Aim
Transcribe the entries below exactly; leave every image out.

[Rows from a shape dataset]

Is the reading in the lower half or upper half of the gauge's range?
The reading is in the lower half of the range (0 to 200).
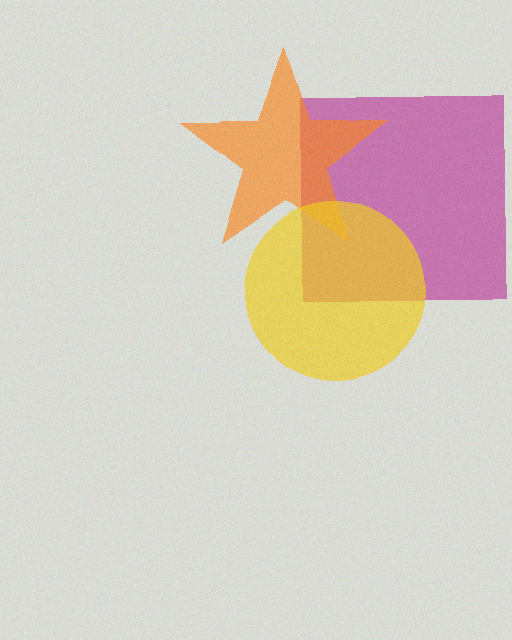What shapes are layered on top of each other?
The layered shapes are: a magenta square, an orange star, a yellow circle.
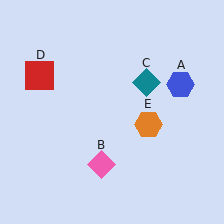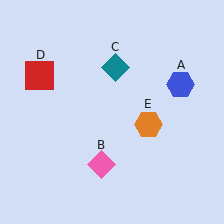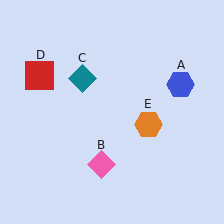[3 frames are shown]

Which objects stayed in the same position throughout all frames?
Blue hexagon (object A) and pink diamond (object B) and red square (object D) and orange hexagon (object E) remained stationary.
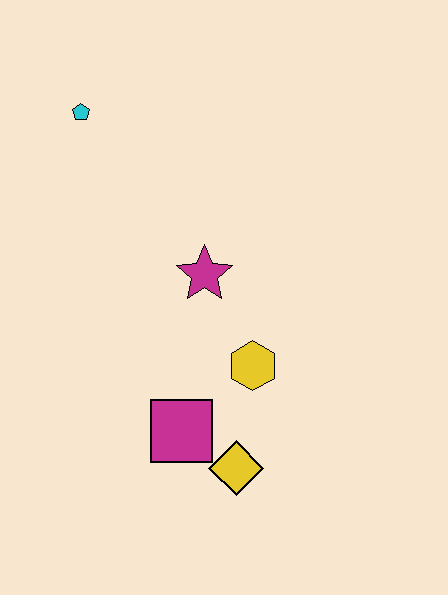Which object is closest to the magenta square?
The yellow diamond is closest to the magenta square.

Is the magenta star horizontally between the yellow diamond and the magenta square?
Yes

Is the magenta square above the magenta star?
No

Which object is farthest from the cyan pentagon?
The yellow diamond is farthest from the cyan pentagon.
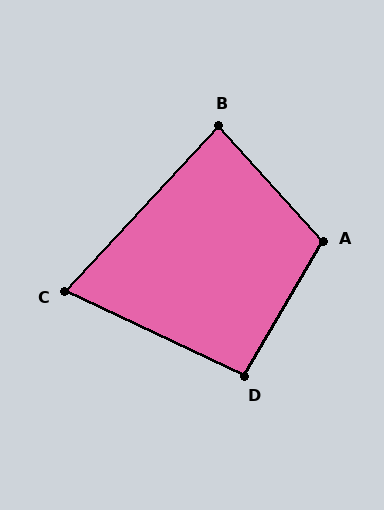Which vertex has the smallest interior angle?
C, at approximately 73 degrees.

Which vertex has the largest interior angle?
A, at approximately 107 degrees.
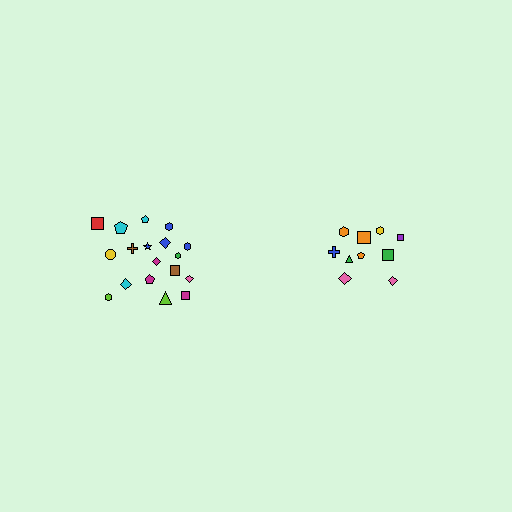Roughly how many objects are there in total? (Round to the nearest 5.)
Roughly 30 objects in total.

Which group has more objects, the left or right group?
The left group.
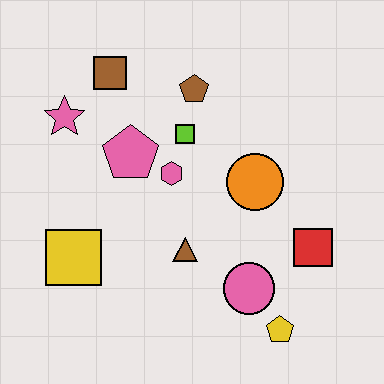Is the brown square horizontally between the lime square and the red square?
No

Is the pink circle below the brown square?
Yes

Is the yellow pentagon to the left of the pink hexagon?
No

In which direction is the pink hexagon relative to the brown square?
The pink hexagon is below the brown square.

Response below
Is the reading in the lower half or upper half of the gauge's range?
The reading is in the lower half of the range (0 to 200).
What shapes are layered on top of each other?
The layered shapes are: a magenta square, an orange star, a yellow circle.
[3 frames are shown]

Which objects stayed in the same position throughout all frames?
Blue hexagon (object A) and pink diamond (object B) and red square (object D) and orange hexagon (object E) remained stationary.
Which object is closest to the magenta square?
The yellow diamond is closest to the magenta square.

Is the magenta star horizontally between the yellow diamond and the magenta square?
Yes

Is the magenta square above the magenta star?
No

Which object is farthest from the cyan pentagon?
The yellow diamond is farthest from the cyan pentagon.
Which vertex has the smallest interior angle?
C, at approximately 73 degrees.

Which vertex has the largest interior angle?
A, at approximately 107 degrees.
Roughly how many objects are there in total? (Round to the nearest 5.)
Roughly 30 objects in total.

Which group has more objects, the left or right group?
The left group.
Is the brown square horizontally between the lime square and the red square?
No

Is the pink circle below the brown square?
Yes

Is the yellow pentagon to the left of the pink hexagon?
No

In which direction is the pink hexagon relative to the brown square?
The pink hexagon is below the brown square.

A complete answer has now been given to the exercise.